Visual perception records
★ ★ ★ ★
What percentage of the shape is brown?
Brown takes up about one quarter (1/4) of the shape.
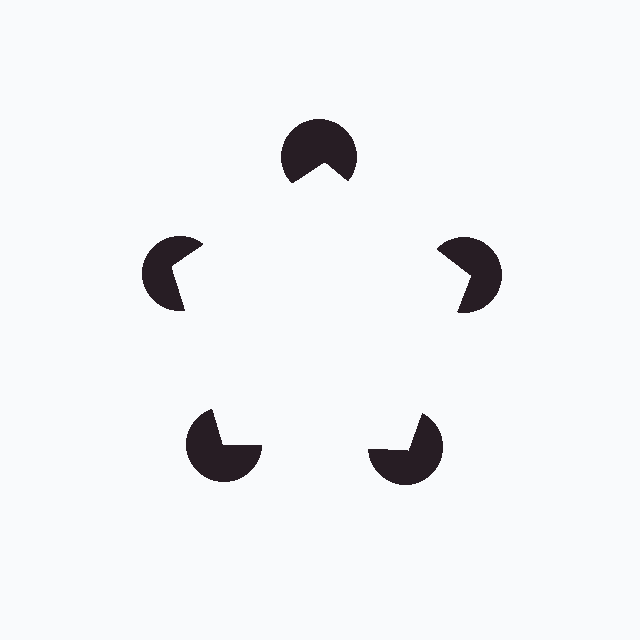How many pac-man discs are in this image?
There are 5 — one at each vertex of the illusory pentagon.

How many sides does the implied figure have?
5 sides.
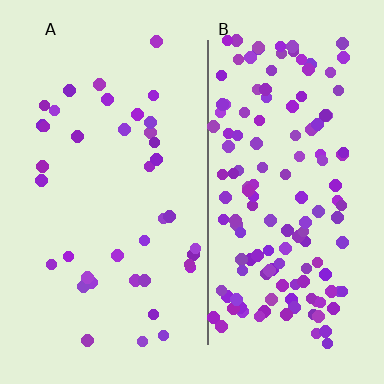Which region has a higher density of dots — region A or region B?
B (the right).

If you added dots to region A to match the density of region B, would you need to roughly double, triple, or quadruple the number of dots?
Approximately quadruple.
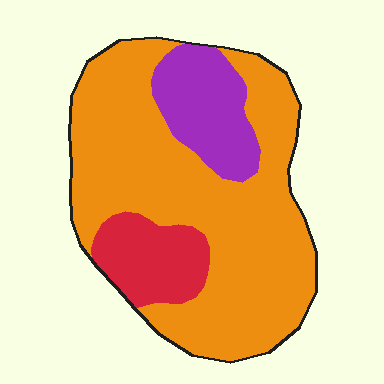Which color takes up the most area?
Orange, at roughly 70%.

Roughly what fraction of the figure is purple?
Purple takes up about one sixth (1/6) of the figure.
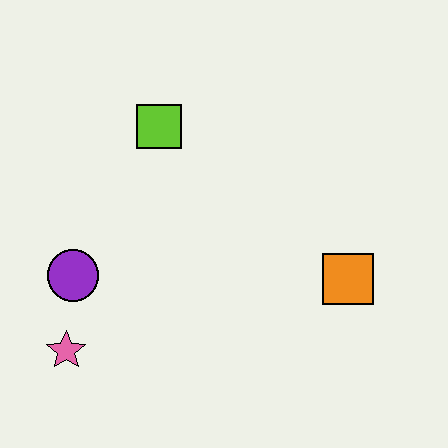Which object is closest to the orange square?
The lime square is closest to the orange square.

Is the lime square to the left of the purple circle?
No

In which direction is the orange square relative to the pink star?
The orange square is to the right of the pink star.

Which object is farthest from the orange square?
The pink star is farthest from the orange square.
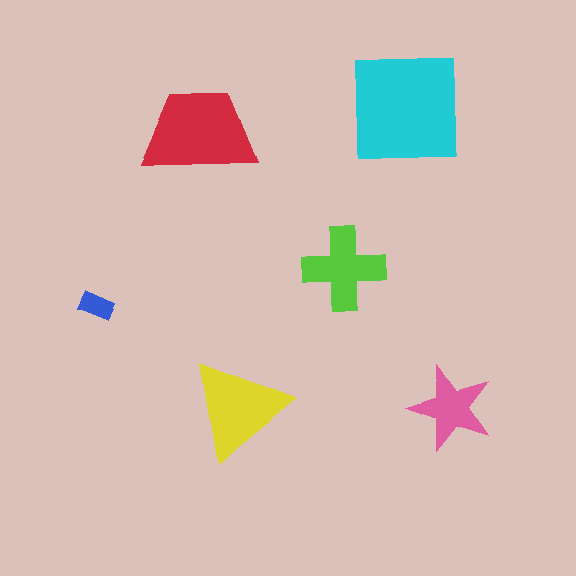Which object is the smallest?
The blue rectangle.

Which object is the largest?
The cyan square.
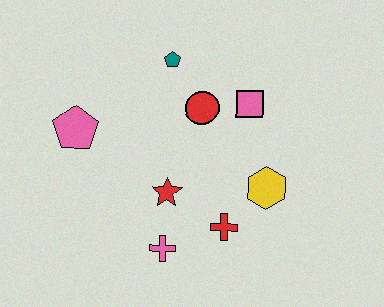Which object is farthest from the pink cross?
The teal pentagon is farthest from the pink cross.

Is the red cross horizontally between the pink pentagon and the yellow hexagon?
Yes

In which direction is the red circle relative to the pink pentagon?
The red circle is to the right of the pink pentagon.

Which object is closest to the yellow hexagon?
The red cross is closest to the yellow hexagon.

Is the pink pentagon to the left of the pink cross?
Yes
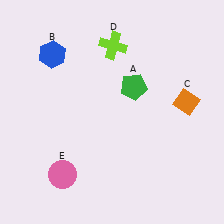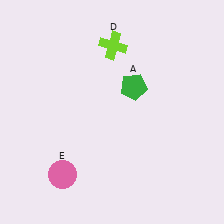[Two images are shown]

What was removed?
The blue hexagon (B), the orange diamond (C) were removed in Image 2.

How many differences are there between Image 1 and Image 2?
★ ★ ★ ★
■ Given exercise
Every entry must be written out exactly, with all pictures left out.

■ Output for this exercise
What percentage of the shape is brown?
Brown takes up about one quarter (1/4) of the shape.
How many pac-man discs are in this image?
There are 5 — one at each vertex of the illusory pentagon.

How many sides does the implied figure have?
5 sides.
Which region has a higher density of dots — region A or region B?
B (the right).

If you added dots to region A to match the density of region B, would you need to roughly double, triple, or quadruple the number of dots?
Approximately quadruple.
Which color takes up the most area?
Orange, at roughly 70%.

Roughly what fraction of the figure is purple?
Purple takes up about one sixth (1/6) of the figure.
Which object is closest to the orange square?
The lime square is closest to the orange square.

Is the lime square to the left of the purple circle?
No

In which direction is the orange square relative to the pink star?
The orange square is to the right of the pink star.

Which object is farthest from the orange square?
The pink star is farthest from the orange square.
Which object is the smallest?
The blue rectangle.

Which object is the largest?
The cyan square.
Which object is farthest from the pink cross?
The teal pentagon is farthest from the pink cross.

Is the red cross horizontally between the pink pentagon and the yellow hexagon?
Yes

In which direction is the red circle relative to the pink pentagon?
The red circle is to the right of the pink pentagon.

Which object is closest to the yellow hexagon?
The red cross is closest to the yellow hexagon.

Is the pink pentagon to the left of the pink cross?
Yes
[Two images are shown]

What was removed?
The blue hexagon (B), the orange diamond (C) were removed in Image 2.

How many differences are there between Image 1 and Image 2?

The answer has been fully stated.